> Exercise instructions: Go through the data and copy every line exactly, but not the images.

> Collected data entries:
++++++
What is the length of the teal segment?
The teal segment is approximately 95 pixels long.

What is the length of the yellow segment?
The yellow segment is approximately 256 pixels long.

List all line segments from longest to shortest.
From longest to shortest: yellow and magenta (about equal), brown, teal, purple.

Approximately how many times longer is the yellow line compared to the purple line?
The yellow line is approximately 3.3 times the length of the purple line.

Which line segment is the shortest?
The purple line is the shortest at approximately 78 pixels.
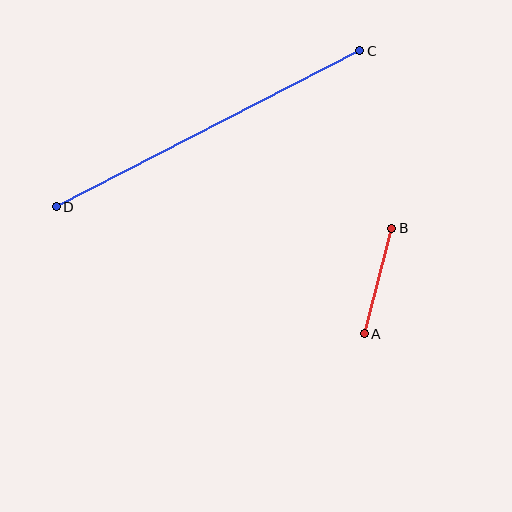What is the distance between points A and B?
The distance is approximately 109 pixels.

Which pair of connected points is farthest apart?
Points C and D are farthest apart.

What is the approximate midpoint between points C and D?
The midpoint is at approximately (208, 129) pixels.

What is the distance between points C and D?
The distance is approximately 341 pixels.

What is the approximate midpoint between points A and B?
The midpoint is at approximately (378, 281) pixels.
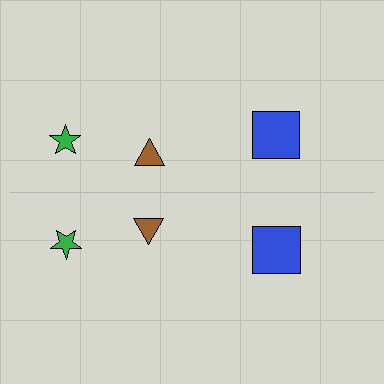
++++++
> Response:
What is the length of the teal segment?
The teal segment is approximately 95 pixels long.

What is the length of the yellow segment?
The yellow segment is approximately 256 pixels long.

List all line segments from longest to shortest.
From longest to shortest: yellow and magenta (about equal), brown, teal, purple.

Approximately how many times longer is the yellow line compared to the purple line?
The yellow line is approximately 3.3 times the length of the purple line.

Which line segment is the shortest?
The purple line is the shortest at approximately 78 pixels.
What is the distance between points A and B?
The distance is approximately 109 pixels.

Which pair of connected points is farthest apart?
Points C and D are farthest apart.

What is the approximate midpoint between points C and D?
The midpoint is at approximately (208, 129) pixels.

What is the distance between points C and D?
The distance is approximately 341 pixels.

What is the approximate midpoint between points A and B?
The midpoint is at approximately (378, 281) pixels.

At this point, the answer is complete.